_Exercise details_: Give exactly the lines from the one with "What shape and color is the object in front?" through the final line of the listing below, both included, leaving out any pictures.

* Begin *

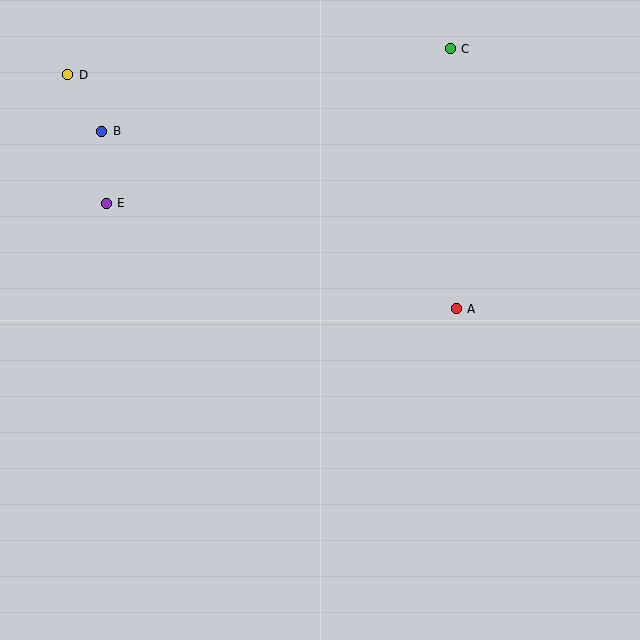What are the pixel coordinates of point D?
Point D is at (68, 75).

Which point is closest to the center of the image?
Point A at (456, 309) is closest to the center.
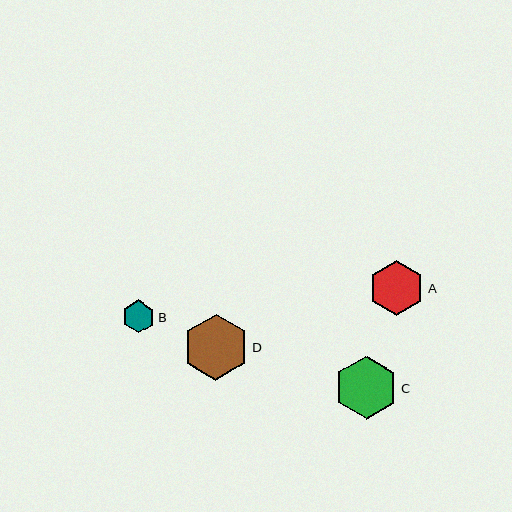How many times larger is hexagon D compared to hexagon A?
Hexagon D is approximately 1.2 times the size of hexagon A.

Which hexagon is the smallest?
Hexagon B is the smallest with a size of approximately 32 pixels.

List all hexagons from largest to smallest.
From largest to smallest: D, C, A, B.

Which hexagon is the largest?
Hexagon D is the largest with a size of approximately 66 pixels.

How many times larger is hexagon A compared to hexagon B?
Hexagon A is approximately 1.7 times the size of hexagon B.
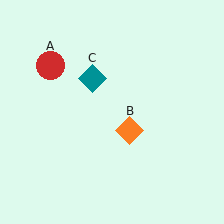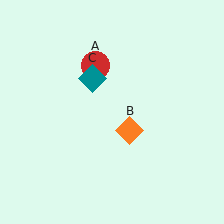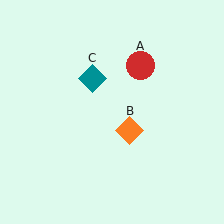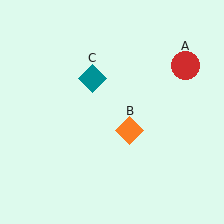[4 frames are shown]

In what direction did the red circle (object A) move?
The red circle (object A) moved right.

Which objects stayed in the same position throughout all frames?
Orange diamond (object B) and teal diamond (object C) remained stationary.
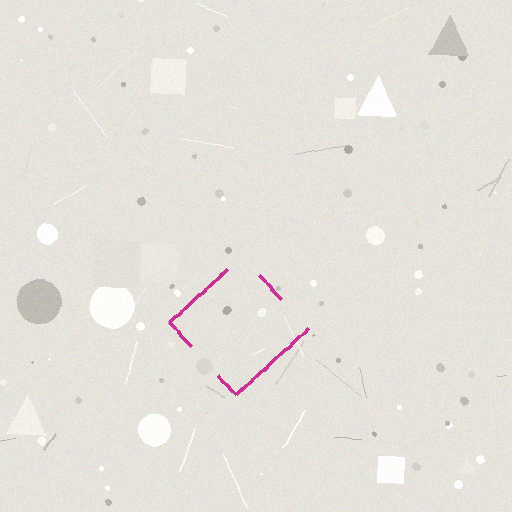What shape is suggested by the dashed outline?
The dashed outline suggests a diamond.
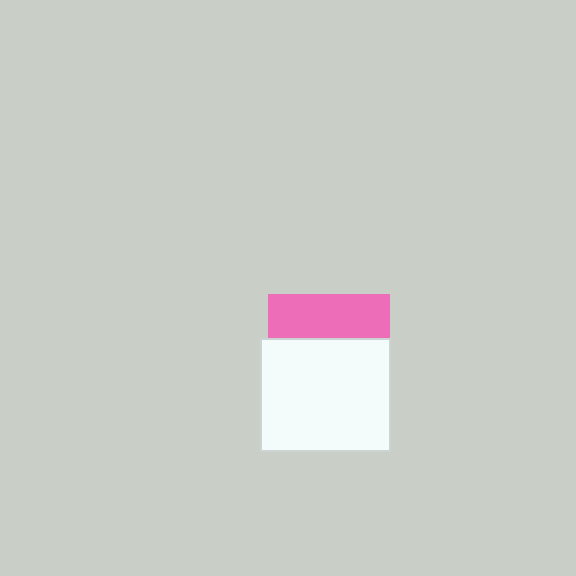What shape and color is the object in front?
The object in front is a white rectangle.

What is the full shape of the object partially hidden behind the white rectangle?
The partially hidden object is a pink square.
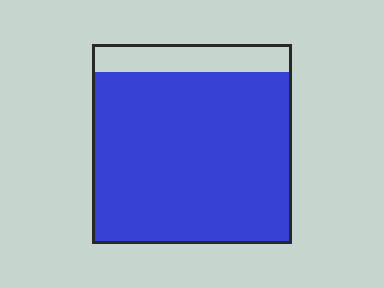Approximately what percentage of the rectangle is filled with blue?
Approximately 85%.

* End *

_Completed exercise_:
What shape and color is the object in front?
The object in front is a white rectangle.

What is the full shape of the object partially hidden behind the white rectangle?
The partially hidden object is a pink square.
Approximately what percentage of the rectangle is filled with blue?
Approximately 85%.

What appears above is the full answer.